_EXERCISE DETAILS_
Take the entries below and print all of them exactly, please.

_EXCERPTED DATA_
________________

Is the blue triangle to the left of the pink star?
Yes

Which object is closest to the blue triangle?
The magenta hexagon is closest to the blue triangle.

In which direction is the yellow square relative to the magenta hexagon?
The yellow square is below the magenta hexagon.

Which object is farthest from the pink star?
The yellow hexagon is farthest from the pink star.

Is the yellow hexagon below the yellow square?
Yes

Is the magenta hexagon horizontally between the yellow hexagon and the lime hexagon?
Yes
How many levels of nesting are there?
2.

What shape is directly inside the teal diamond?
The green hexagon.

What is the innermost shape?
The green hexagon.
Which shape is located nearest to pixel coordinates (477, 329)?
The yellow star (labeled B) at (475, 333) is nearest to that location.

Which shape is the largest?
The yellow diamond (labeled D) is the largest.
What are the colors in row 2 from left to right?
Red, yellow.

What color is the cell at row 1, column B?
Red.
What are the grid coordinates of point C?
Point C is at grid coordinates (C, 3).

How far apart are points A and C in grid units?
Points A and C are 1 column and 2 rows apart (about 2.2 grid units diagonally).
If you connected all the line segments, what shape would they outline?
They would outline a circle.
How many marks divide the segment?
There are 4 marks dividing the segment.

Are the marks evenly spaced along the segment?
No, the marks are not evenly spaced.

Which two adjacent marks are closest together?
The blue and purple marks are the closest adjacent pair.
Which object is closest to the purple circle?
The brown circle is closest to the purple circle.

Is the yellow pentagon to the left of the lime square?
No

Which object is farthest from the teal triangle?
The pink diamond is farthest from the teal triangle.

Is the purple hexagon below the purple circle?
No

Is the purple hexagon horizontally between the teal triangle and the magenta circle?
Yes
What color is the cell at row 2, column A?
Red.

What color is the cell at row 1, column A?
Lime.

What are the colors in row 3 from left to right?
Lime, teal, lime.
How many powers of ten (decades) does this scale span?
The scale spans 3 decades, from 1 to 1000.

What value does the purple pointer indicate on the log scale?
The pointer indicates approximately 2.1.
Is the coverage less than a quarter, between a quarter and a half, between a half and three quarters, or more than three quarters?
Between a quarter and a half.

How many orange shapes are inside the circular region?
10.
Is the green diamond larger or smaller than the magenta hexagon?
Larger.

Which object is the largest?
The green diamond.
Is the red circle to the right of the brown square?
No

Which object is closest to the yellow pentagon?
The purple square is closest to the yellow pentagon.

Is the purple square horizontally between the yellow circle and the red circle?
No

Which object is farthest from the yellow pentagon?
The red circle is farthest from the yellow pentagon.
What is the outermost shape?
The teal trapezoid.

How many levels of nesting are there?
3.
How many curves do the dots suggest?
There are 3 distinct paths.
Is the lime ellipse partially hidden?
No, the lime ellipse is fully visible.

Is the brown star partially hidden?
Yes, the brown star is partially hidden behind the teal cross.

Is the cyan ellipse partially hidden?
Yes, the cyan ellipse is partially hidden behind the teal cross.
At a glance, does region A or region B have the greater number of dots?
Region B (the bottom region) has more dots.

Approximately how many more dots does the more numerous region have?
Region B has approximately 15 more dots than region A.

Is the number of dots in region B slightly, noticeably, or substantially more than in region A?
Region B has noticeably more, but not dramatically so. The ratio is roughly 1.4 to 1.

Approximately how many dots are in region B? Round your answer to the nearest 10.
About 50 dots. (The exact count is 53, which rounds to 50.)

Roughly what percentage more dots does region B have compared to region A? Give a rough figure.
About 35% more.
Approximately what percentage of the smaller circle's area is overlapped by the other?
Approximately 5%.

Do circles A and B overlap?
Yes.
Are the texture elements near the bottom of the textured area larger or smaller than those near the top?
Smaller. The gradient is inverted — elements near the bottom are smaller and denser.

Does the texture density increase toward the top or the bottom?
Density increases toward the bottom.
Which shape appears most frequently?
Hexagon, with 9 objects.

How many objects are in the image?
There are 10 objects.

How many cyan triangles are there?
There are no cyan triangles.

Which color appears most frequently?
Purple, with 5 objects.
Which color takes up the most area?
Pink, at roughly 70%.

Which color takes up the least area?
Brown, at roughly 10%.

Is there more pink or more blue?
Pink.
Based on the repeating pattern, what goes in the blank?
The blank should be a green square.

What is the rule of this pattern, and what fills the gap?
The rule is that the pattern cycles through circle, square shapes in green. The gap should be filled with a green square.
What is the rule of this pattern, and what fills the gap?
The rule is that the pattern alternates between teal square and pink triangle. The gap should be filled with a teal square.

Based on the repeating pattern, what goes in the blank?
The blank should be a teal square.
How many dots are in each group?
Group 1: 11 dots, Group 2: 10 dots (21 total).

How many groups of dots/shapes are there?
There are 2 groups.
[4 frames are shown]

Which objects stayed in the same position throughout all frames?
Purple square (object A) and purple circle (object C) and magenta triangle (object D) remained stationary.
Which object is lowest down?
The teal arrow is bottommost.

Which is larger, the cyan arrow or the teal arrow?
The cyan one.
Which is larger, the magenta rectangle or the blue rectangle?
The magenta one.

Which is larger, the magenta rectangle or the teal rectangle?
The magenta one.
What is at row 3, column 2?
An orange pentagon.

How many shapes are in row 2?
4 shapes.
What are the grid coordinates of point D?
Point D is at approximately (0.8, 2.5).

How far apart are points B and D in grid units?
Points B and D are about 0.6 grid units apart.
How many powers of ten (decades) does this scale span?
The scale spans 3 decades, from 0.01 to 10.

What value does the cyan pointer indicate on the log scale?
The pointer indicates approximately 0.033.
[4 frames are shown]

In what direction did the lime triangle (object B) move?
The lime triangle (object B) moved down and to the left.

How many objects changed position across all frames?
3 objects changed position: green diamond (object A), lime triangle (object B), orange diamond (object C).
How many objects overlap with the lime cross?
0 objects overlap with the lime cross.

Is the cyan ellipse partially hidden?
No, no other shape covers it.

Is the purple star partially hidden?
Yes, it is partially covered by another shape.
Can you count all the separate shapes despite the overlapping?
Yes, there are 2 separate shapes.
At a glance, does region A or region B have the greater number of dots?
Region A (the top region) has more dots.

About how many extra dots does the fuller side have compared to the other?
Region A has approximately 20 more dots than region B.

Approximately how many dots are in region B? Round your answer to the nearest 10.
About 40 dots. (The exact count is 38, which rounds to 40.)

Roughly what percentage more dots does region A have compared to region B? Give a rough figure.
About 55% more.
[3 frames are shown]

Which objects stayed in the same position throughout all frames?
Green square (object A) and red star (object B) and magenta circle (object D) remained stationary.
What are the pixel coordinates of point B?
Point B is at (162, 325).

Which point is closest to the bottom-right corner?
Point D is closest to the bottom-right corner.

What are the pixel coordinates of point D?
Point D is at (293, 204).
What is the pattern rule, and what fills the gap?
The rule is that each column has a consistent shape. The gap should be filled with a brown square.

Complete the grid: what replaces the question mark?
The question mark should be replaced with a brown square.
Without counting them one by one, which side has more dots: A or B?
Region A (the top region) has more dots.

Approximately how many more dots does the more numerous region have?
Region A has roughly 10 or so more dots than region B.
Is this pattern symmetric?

________________

_SOLUTION TO THIS TASK_
Is the blue triangle to the left of the pink star?
Yes

Which object is closest to the blue triangle?
The magenta hexagon is closest to the blue triangle.

In which direction is the yellow square relative to the magenta hexagon?
The yellow square is below the magenta hexagon.

Which object is farthest from the pink star?
The yellow hexagon is farthest from the pink star.

Is the yellow hexagon below the yellow square?
Yes

Is the magenta hexagon horizontally between the yellow hexagon and the lime hexagon?
Yes
How many levels of nesting are there?
2.

What shape is directly inside the teal diamond?
The green hexagon.

What is the innermost shape?
The green hexagon.
Which shape is located nearest to pixel coordinates (477, 329)?
The yellow star (labeled B) at (475, 333) is nearest to that location.

Which shape is the largest?
The yellow diamond (labeled D) is the largest.
What are the colors in row 2 from left to right?
Red, yellow.

What color is the cell at row 1, column B?
Red.
What are the grid coordinates of point C?
Point C is at grid coordinates (C, 3).

How far apart are points A and C in grid units?
Points A and C are 1 column and 2 rows apart (about 2.2 grid units diagonally).
If you connected all the line segments, what shape would they outline?
They would outline a circle.
How many marks divide the segment?
There are 4 marks dividing the segment.

Are the marks evenly spaced along the segment?
No, the marks are not evenly spaced.

Which two adjacent marks are closest together?
The blue and purple marks are the closest adjacent pair.
Which object is closest to the purple circle?
The brown circle is closest to the purple circle.

Is the yellow pentagon to the left of the lime square?
No

Which object is farthest from the teal triangle?
The pink diamond is farthest from the teal triangle.

Is the purple hexagon below the purple circle?
No

Is the purple hexagon horizontally between the teal triangle and the magenta circle?
Yes
What color is the cell at row 2, column A?
Red.

What color is the cell at row 1, column A?
Lime.

What are the colors in row 3 from left to right?
Lime, teal, lime.
How many powers of ten (decades) does this scale span?
The scale spans 3 decades, from 1 to 1000.

What value does the purple pointer indicate on the log scale?
The pointer indicates approximately 2.1.
Is the coverage less than a quarter, between a quarter and a half, between a half and three quarters, or more than three quarters?
Between a quarter and a half.

How many orange shapes are inside the circular region?
10.
Is the green diamond larger or smaller than the magenta hexagon?
Larger.

Which object is the largest?
The green diamond.
Is the red circle to the right of the brown square?
No

Which object is closest to the yellow pentagon?
The purple square is closest to the yellow pentagon.

Is the purple square horizontally between the yellow circle and the red circle?
No

Which object is farthest from the yellow pentagon?
The red circle is farthest from the yellow pentagon.
What is the outermost shape?
The teal trapezoid.

How many levels of nesting are there?
3.
How many curves do the dots suggest?
There are 3 distinct paths.
Is the lime ellipse partially hidden?
No, the lime ellipse is fully visible.

Is the brown star partially hidden?
Yes, the brown star is partially hidden behind the teal cross.

Is the cyan ellipse partially hidden?
Yes, the cyan ellipse is partially hidden behind the teal cross.
At a glance, does region A or region B have the greater number of dots?
Region B (the bottom region) has more dots.

Approximately how many more dots does the more numerous region have?
Region B has approximately 15 more dots than region A.

Is the number of dots in region B slightly, noticeably, or substantially more than in region A?
Region B has noticeably more, but not dramatically so. The ratio is roughly 1.4 to 1.

Approximately how many dots are in region B? Round your answer to the nearest 10.
About 50 dots. (The exact count is 53, which rounds to 50.)

Roughly what percentage more dots does region B have compared to region A? Give a rough figure.
About 35% more.
Approximately what percentage of the smaller circle's area is overlapped by the other?
Approximately 5%.

Do circles A and B overlap?
Yes.
Are the texture elements near the bottom of the textured area larger or smaller than those near the top?
Smaller. The gradient is inverted — elements near the bottom are smaller and denser.

Does the texture density increase toward the top or the bottom?
Density increases toward the bottom.
Which shape appears most frequently?
Hexagon, with 9 objects.

How many objects are in the image?
There are 10 objects.

How many cyan triangles are there?
There are no cyan triangles.

Which color appears most frequently?
Purple, with 5 objects.
Which color takes up the most area?
Pink, at roughly 70%.

Which color takes up the least area?
Brown, at roughly 10%.

Is there more pink or more blue?
Pink.
Based on the repeating pattern, what goes in the blank?
The blank should be a green square.

What is the rule of this pattern, and what fills the gap?
The rule is that the pattern cycles through circle, square shapes in green. The gap should be filled with a green square.
What is the rule of this pattern, and what fills the gap?
The rule is that the pattern alternates between teal square and pink triangle. The gap should be filled with a teal square.

Based on the repeating pattern, what goes in the blank?
The blank should be a teal square.
How many dots are in each group?
Group 1: 11 dots, Group 2: 10 dots (21 total).

How many groups of dots/shapes are there?
There are 2 groups.
[4 frames are shown]

Which objects stayed in the same position throughout all frames?
Purple square (object A) and purple circle (object C) and magenta triangle (object D) remained stationary.
Which object is lowest down?
The teal arrow is bottommost.

Which is larger, the cyan arrow or the teal arrow?
The cyan one.
Which is larger, the magenta rectangle or the blue rectangle?
The magenta one.

Which is larger, the magenta rectangle or the teal rectangle?
The magenta one.
What is at row 3, column 2?
An orange pentagon.

How many shapes are in row 2?
4 shapes.
What are the grid coordinates of point D?
Point D is at approximately (0.8, 2.5).

How far apart are points B and D in grid units?
Points B and D are about 0.6 grid units apart.
How many powers of ten (decades) does this scale span?
The scale spans 3 decades, from 0.01 to 10.

What value does the cyan pointer indicate on the log scale?
The pointer indicates approximately 0.033.
[4 frames are shown]

In what direction did the lime triangle (object B) move?
The lime triangle (object B) moved down and to the left.

How many objects changed position across all frames?
3 objects changed position: green diamond (object A), lime triangle (object B), orange diamond (object C).
How many objects overlap with the lime cross?
0 objects overlap with the lime cross.

Is the cyan ellipse partially hidden?
No, no other shape covers it.

Is the purple star partially hidden?
Yes, it is partially covered by another shape.
Can you count all the separate shapes despite the overlapping?
Yes, there are 2 separate shapes.
At a glance, does region A or region B have the greater number of dots?
Region A (the top region) has more dots.

About how many extra dots does the fuller side have compared to the other?
Region A has approximately 20 more dots than region B.

Approximately how many dots are in region B? Round your answer to the nearest 10.
About 40 dots. (The exact count is 38, which rounds to 40.)

Roughly what percentage more dots does region A have compared to region B? Give a rough figure.
About 55% more.
[3 frames are shown]

Which objects stayed in the same position throughout all frames?
Green square (object A) and red star (object B) and magenta circle (object D) remained stationary.
What are the pixel coordinates of point B?
Point B is at (162, 325).

Which point is closest to the bottom-right corner?
Point D is closest to the bottom-right corner.

What are the pixel coordinates of point D?
Point D is at (293, 204).
What is the pattern rule, and what fills the gap?
The rule is that each column has a consistent shape. The gap should be filled with a brown square.

Complete the grid: what replaces the question mark?
The question mark should be replaced with a brown square.
Without counting them one by one, which side has more dots: A or B?
Region A (the top region) has more dots.

Approximately how many more dots does the more numerous region have?
Region A has roughly 10 or so more dots than region B.
Is this pattern symmetric?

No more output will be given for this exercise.